# Task brief
Repeat the lines exactly from the line that contains "What are the small elements?" through the line that contains "What are the grid coordinates of point B?"; leave images out and add nothing.

##### Provided records #####

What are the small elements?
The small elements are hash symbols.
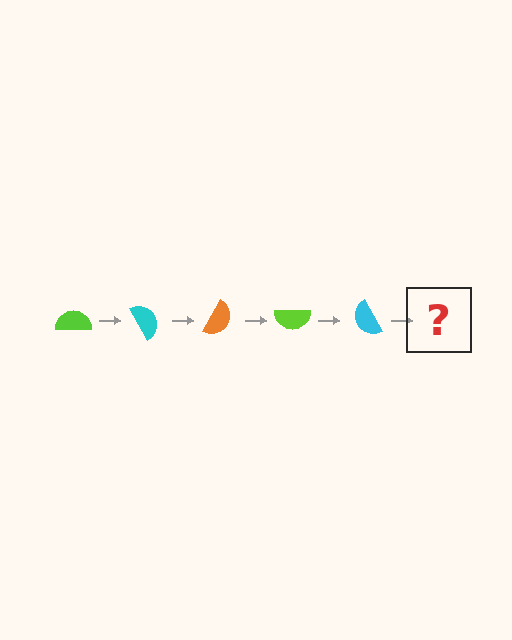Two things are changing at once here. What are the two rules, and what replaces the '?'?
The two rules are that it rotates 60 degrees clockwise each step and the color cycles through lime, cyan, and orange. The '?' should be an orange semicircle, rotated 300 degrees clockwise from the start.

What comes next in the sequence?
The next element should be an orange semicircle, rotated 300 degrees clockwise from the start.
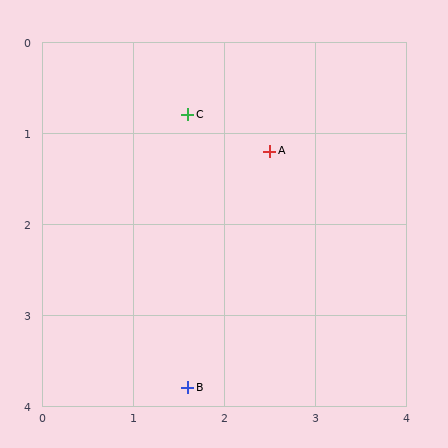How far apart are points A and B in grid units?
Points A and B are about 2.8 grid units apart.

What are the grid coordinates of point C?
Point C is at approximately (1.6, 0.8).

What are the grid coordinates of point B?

#####
##### Provided records #####

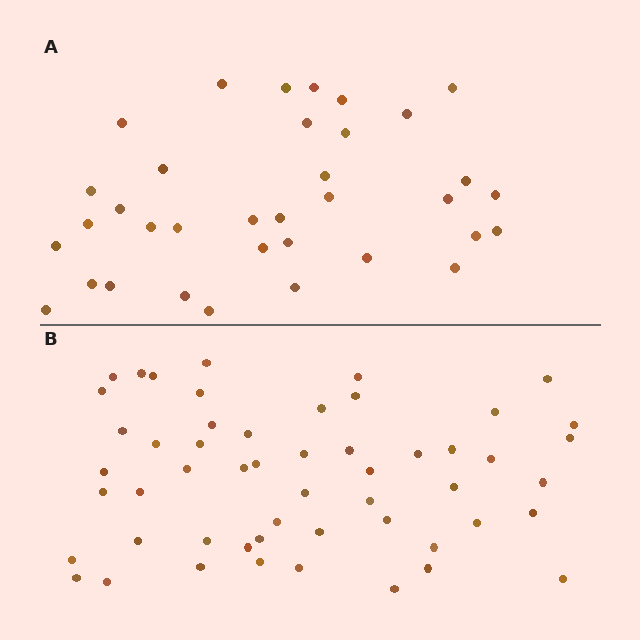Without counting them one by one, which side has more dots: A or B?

#####

# Solution below
What are the small elements?
The small elements are hash symbols.
Two things are changing at once here. What are the two rules, and what replaces the '?'?
The two rules are that it rotates 60 degrees clockwise each step and the color cycles through lime, cyan, and orange. The '?' should be an orange semicircle, rotated 300 degrees clockwise from the start.

What comes next in the sequence?
The next element should be an orange semicircle, rotated 300 degrees clockwise from the start.
How far apart are points A and B in grid units?
Points A and B are about 2.8 grid units apart.

What are the grid coordinates of point C?
Point C is at approximately (1.6, 0.8).

What are the grid coordinates of point B?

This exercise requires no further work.